**Work to do:** Copy exactly, leaving out every image, the lines from the one with "Which direction did the cyan" through the one with "Which vertex has the largest interior angle?", inclusive.

━━━━━━━━━━━━━━━━━━━━

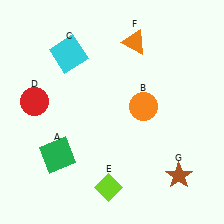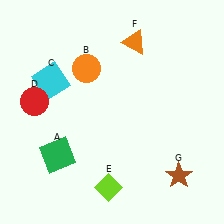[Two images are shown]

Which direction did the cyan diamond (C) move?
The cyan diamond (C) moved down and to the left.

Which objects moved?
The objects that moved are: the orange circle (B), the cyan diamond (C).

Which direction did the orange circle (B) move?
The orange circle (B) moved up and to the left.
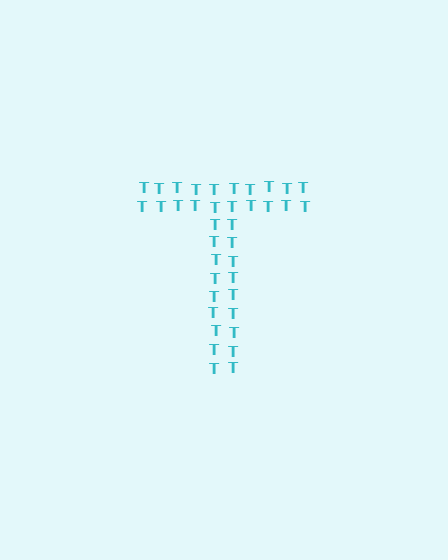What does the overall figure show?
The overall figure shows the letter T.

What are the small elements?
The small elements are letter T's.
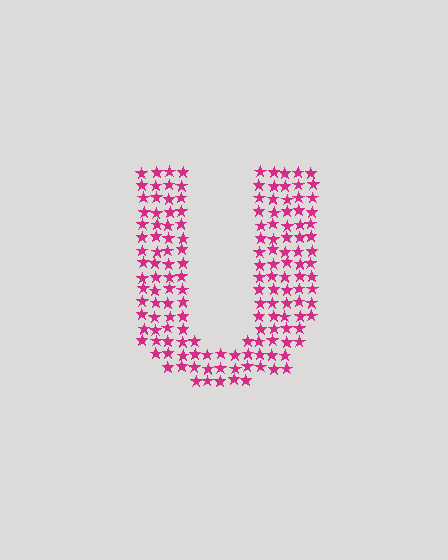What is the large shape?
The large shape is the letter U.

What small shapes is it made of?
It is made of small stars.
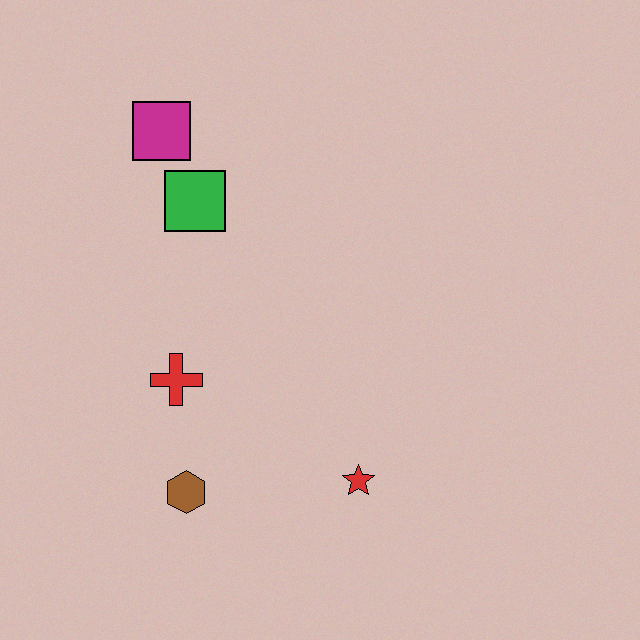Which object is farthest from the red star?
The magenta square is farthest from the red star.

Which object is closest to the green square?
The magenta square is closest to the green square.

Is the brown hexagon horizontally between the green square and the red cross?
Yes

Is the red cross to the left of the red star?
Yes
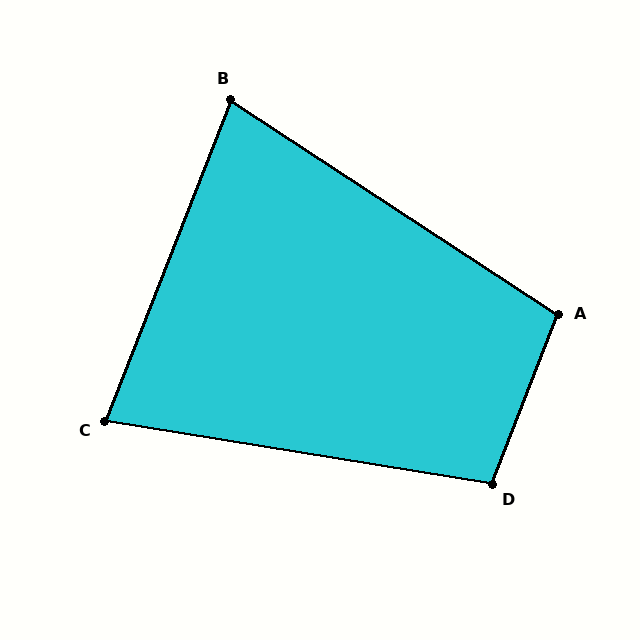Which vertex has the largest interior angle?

━━━━━━━━━━━━━━━━━━━━

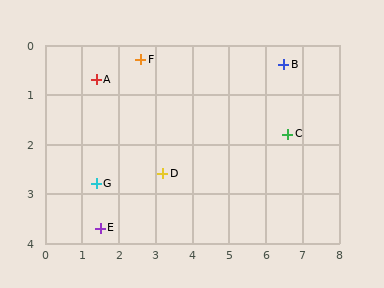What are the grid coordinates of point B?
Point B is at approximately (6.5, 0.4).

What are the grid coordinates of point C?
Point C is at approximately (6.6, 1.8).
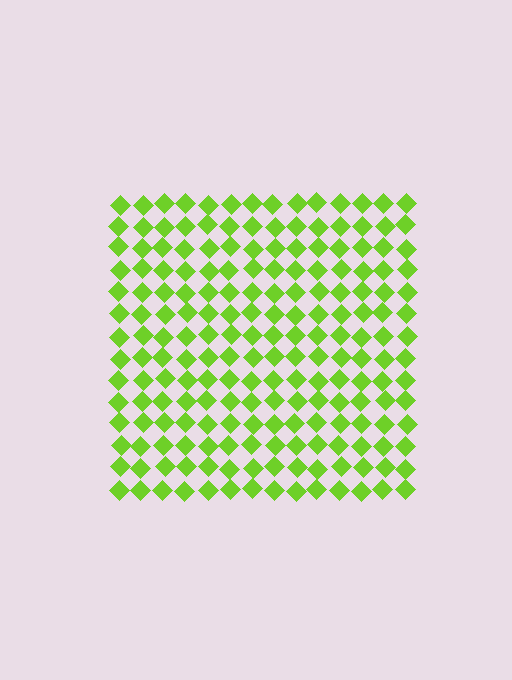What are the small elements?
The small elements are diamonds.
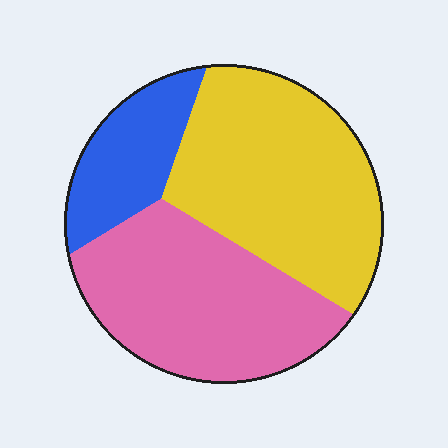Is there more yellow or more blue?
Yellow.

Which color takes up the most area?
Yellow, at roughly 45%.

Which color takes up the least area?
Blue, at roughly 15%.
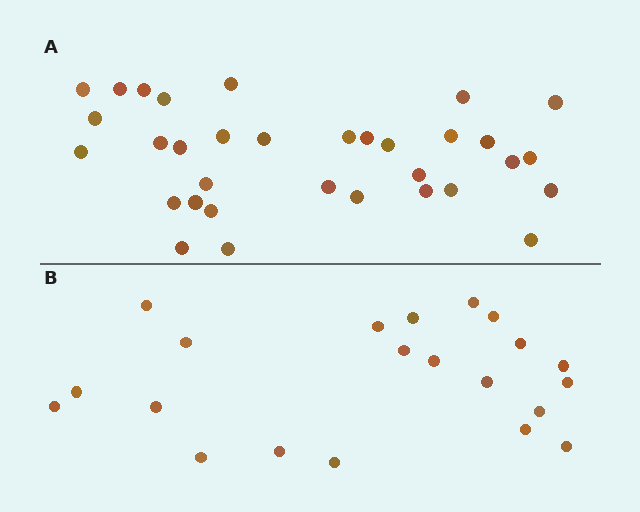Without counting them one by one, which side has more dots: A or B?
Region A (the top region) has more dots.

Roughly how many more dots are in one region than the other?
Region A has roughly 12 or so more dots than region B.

━━━━━━━━━━━━━━━━━━━━

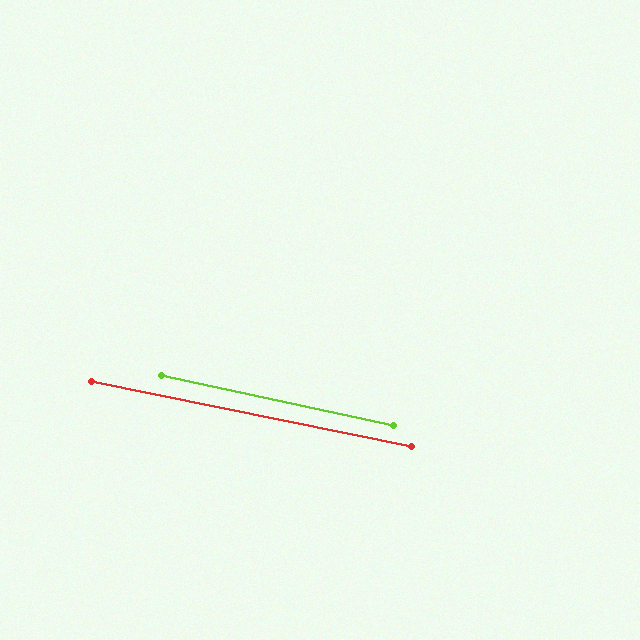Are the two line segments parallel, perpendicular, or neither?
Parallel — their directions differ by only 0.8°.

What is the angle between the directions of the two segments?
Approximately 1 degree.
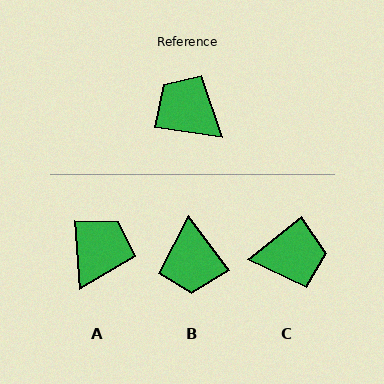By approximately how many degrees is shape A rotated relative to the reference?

━━━━━━━━━━━━━━━━━━━━

**Solution to this exercise:**
Which direction did the cyan diamond (C) move?
The cyan diamond (C) moved down and to the left.

Which objects moved?
The objects that moved are: the orange circle (B), the cyan diamond (C).

Which direction did the orange circle (B) move?
The orange circle (B) moved up and to the left.
What does the overall figure show?
The overall figure shows the letter T.

What are the small elements?
The small elements are letter T's.
What is the large shape?
The large shape is the letter U.

What small shapes is it made of?
It is made of small stars.
Which object is farthest from the red star?
The magenta square is farthest from the red star.

Which object is closest to the green square?
The magenta square is closest to the green square.

Is the brown hexagon horizontally between the green square and the red cross?
Yes

Is the red cross to the left of the red star?
Yes
Which vertex has the largest interior angle?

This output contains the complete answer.